** Begin Data for this exercise **
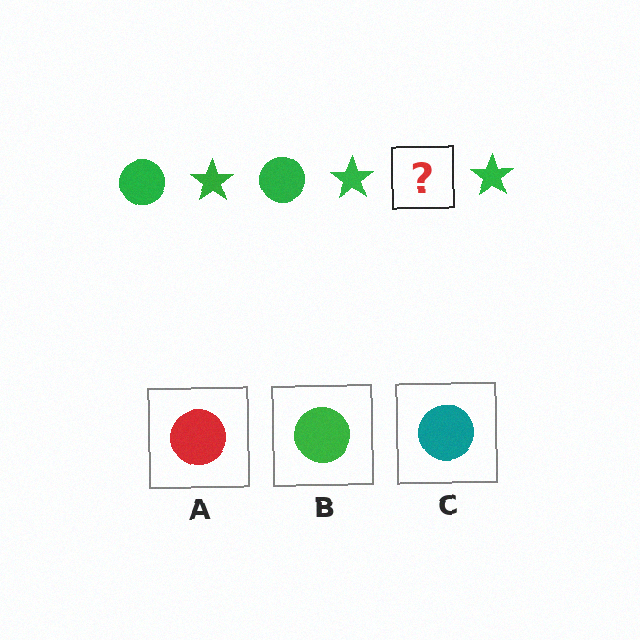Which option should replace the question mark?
Option B.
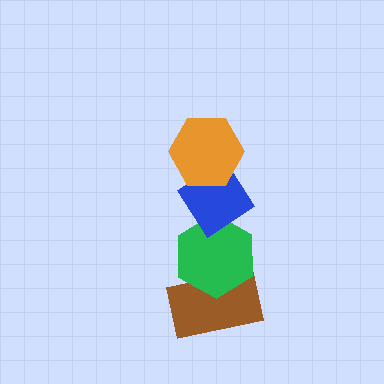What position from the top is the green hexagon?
The green hexagon is 3rd from the top.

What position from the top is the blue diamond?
The blue diamond is 2nd from the top.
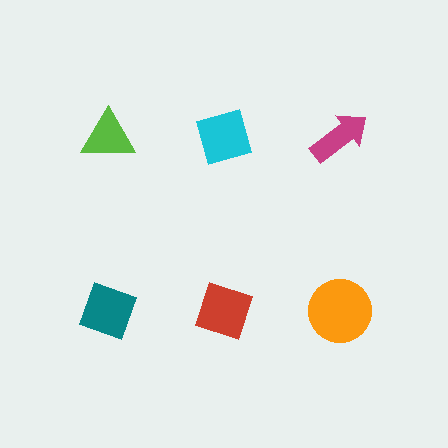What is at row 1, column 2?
A cyan diamond.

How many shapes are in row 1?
3 shapes.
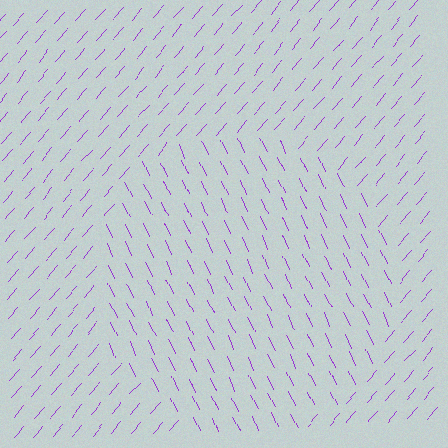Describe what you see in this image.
The image is filled with small purple line segments. A circle region in the image has lines oriented differently from the surrounding lines, creating a visible texture boundary.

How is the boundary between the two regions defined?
The boundary is defined purely by a change in line orientation (approximately 66 degrees difference). All lines are the same color and thickness.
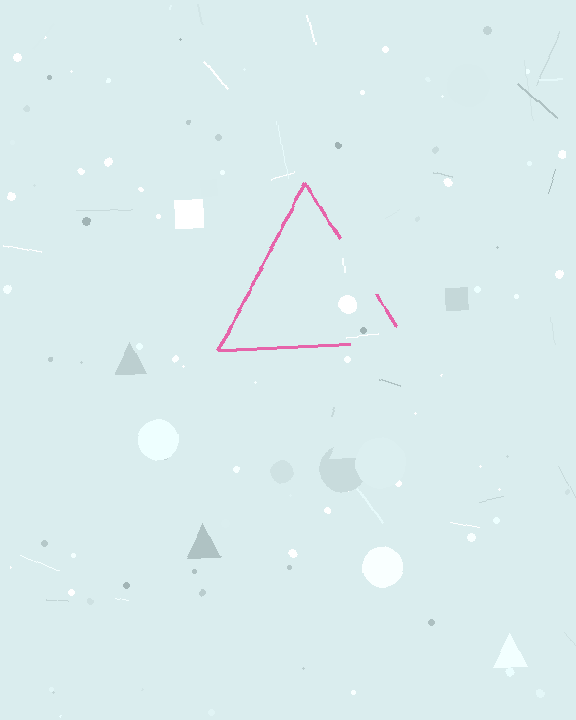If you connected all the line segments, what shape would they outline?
They would outline a triangle.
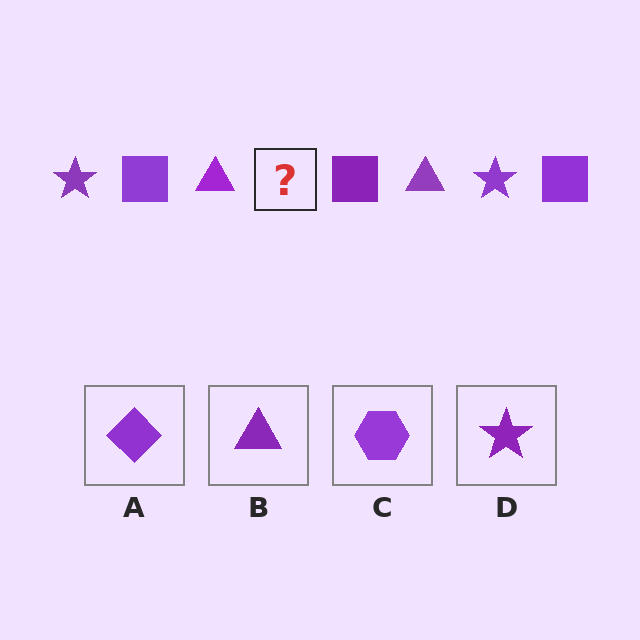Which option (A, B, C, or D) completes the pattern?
D.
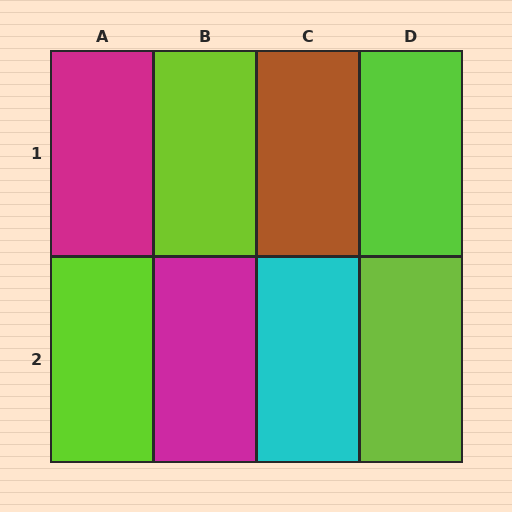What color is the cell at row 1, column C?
Brown.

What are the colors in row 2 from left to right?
Lime, magenta, cyan, lime.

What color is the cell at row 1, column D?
Lime.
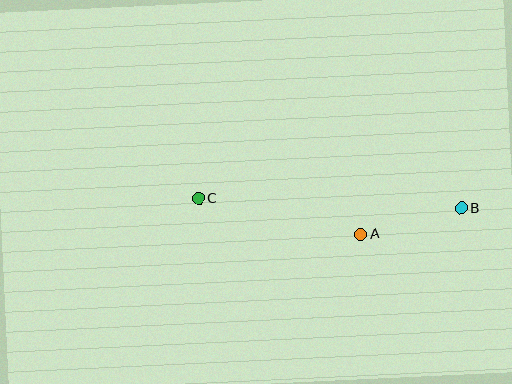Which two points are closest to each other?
Points A and B are closest to each other.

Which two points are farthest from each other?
Points B and C are farthest from each other.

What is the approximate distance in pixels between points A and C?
** End Data for this exercise **
Reproduce the lines from the line with "What color is the cell at row 1, column D?" through the last line of the entries exactly, including both ends and excluding pictures.

**Result of this task:**
What color is the cell at row 1, column D?
Lime.
Which two points are closest to each other?
Points A and B are closest to each other.

Which two points are farthest from each other?
Points B and C are farthest from each other.

What is the approximate distance in pixels between points A and C?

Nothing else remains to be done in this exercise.